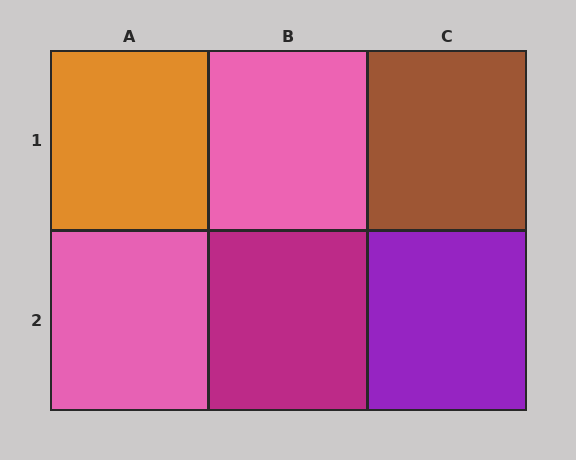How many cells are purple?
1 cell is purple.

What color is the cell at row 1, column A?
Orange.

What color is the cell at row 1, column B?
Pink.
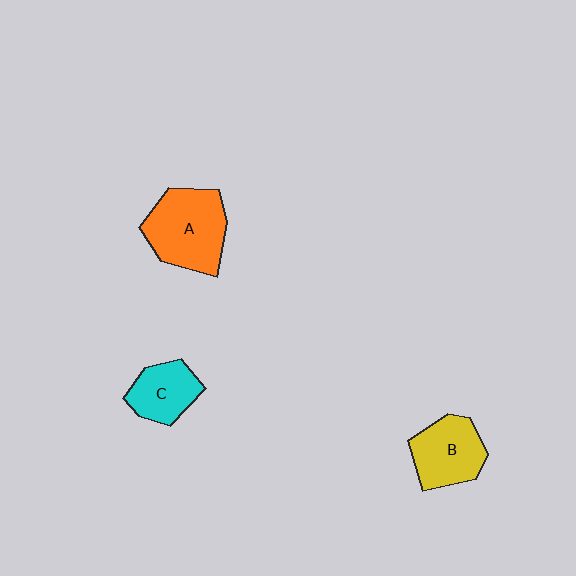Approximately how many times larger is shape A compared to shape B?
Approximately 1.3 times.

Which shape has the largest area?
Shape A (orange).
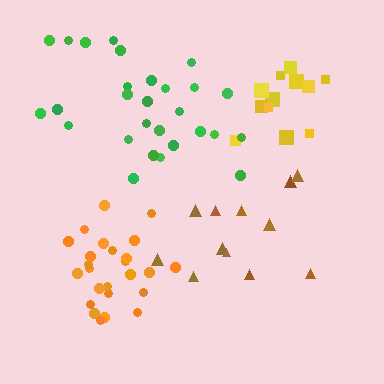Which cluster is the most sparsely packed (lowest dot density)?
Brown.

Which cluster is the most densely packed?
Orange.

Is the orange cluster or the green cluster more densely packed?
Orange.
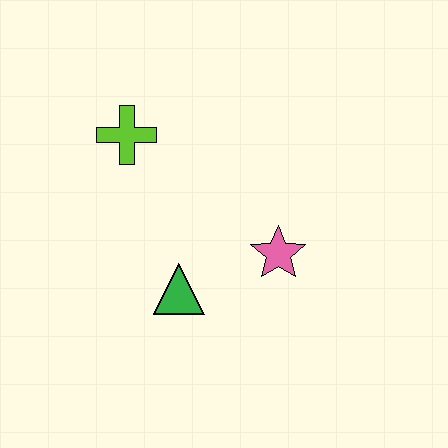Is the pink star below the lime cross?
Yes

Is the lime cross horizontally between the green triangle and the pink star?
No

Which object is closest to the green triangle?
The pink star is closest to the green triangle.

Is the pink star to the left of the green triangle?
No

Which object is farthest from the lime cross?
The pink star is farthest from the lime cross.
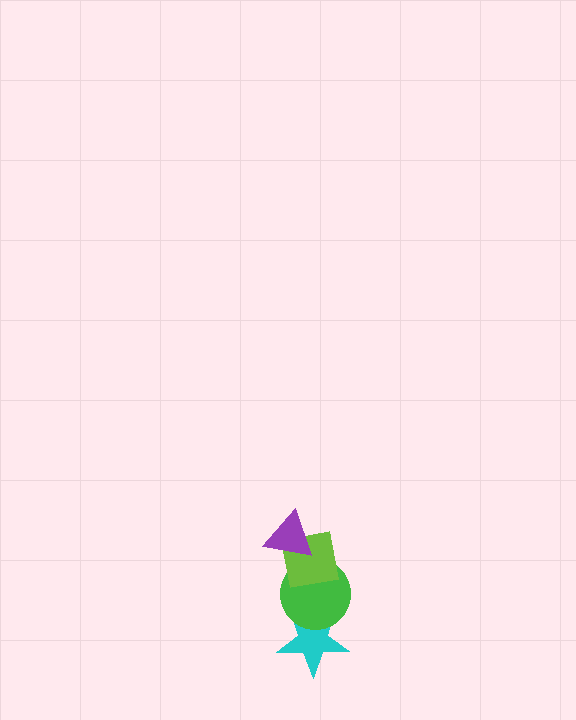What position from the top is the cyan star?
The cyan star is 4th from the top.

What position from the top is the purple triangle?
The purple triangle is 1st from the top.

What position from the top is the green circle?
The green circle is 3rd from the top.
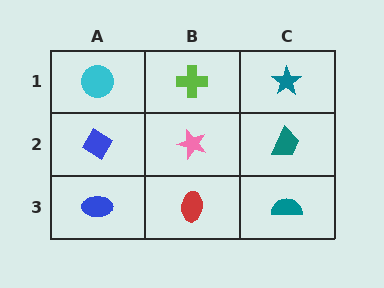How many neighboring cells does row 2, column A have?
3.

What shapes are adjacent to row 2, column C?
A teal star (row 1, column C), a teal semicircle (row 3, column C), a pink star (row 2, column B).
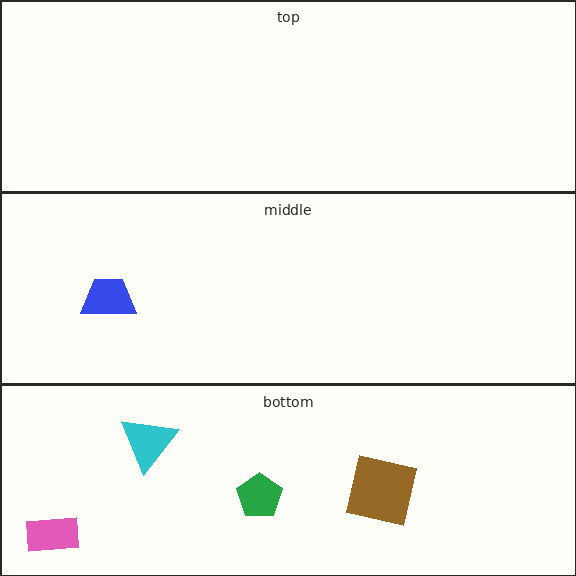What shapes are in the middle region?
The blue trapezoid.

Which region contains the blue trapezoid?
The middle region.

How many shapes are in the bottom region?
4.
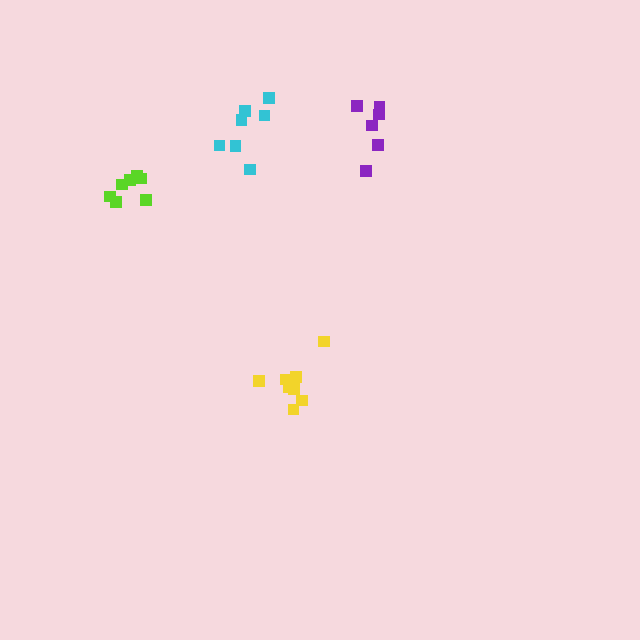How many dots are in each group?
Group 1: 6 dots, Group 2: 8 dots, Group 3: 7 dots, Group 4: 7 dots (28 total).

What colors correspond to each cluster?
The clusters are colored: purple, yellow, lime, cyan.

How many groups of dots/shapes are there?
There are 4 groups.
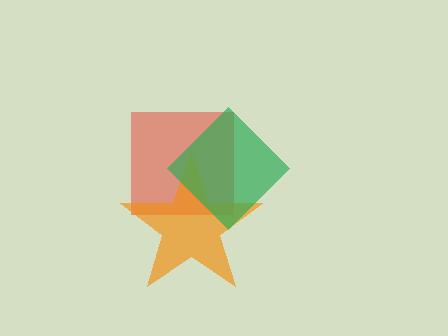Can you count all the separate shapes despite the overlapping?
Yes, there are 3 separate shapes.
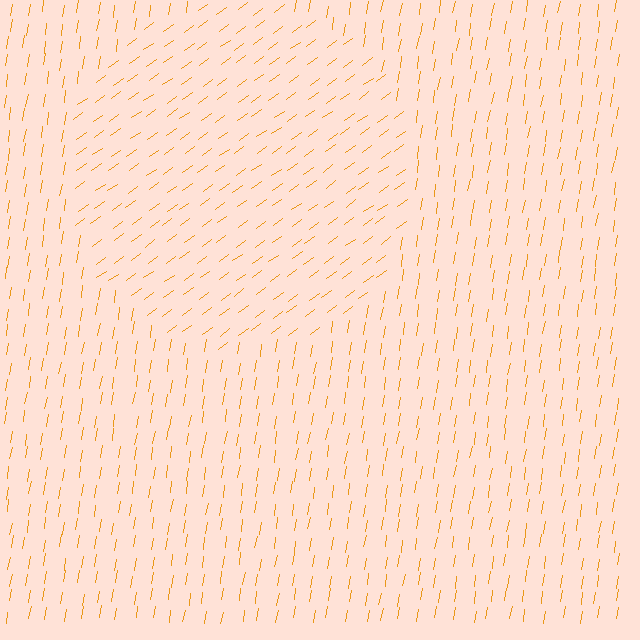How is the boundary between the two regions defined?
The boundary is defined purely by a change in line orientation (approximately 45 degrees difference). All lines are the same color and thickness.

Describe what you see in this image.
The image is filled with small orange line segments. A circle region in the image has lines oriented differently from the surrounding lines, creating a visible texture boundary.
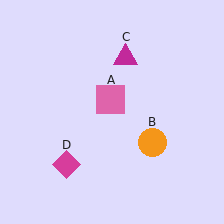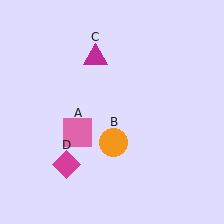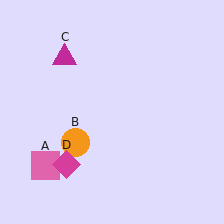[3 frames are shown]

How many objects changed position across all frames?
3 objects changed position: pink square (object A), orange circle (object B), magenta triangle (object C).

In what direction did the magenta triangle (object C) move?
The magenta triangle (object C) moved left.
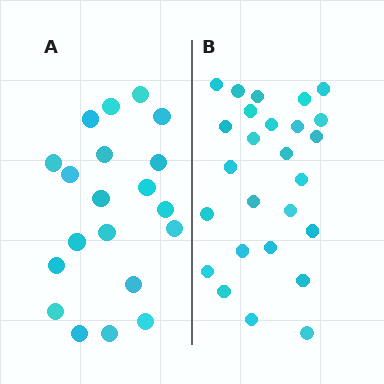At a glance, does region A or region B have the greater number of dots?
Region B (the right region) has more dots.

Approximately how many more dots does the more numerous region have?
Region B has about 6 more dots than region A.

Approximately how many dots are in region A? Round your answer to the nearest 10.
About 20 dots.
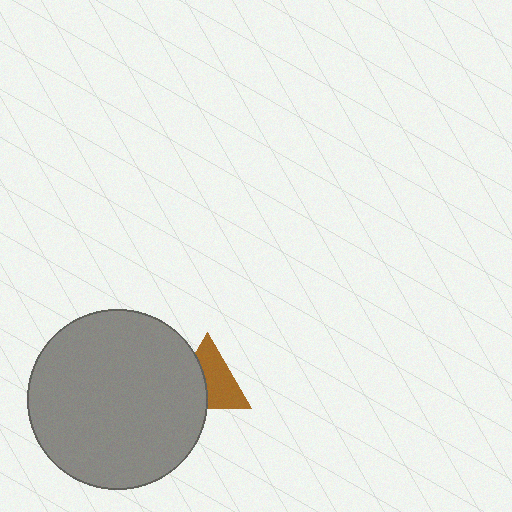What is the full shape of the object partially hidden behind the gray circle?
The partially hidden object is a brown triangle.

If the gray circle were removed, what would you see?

Directions for this task
Everything from the line containing "What is the" to the last line of the listing above must be reproduced exactly, with no pictures included.

Result of the exercise
What is the full shape of the object partially hidden behind the gray circle?
The partially hidden object is a brown triangle.

If the gray circle were removed, what would you see?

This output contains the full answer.